(Stored records)

★ ★ ★

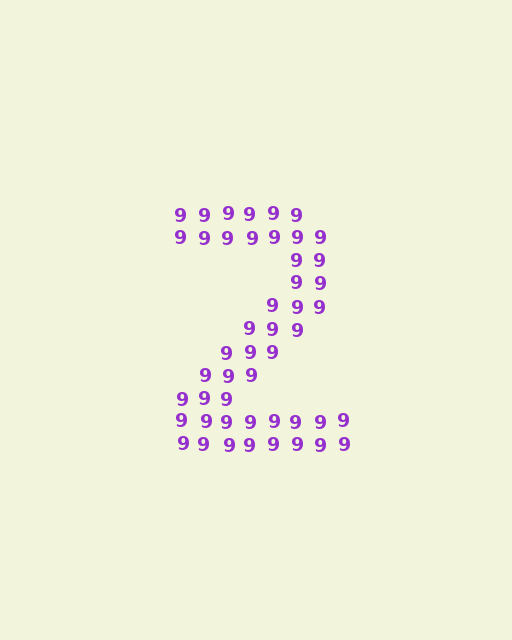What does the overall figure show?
The overall figure shows the digit 2.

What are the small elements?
The small elements are digit 9's.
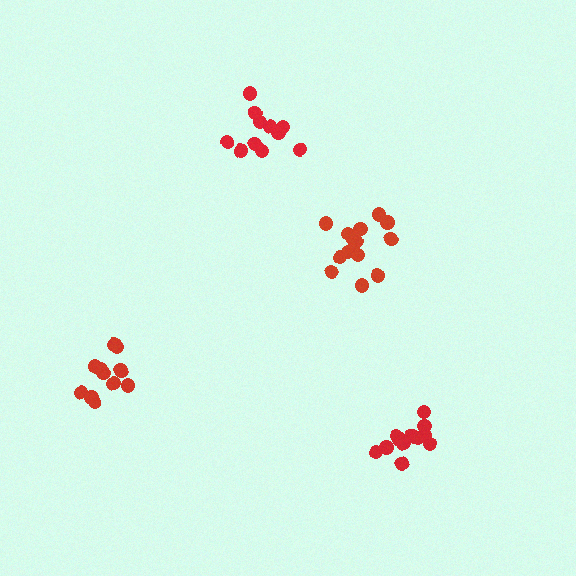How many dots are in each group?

★ ★ ★

Output an exact copy of the lines from the one with "What are the small elements?" through the closing line of the records, inclusive, without any images.

■ Answer below
What are the small elements?
The small elements are digit 9's.
How many dots are in each group?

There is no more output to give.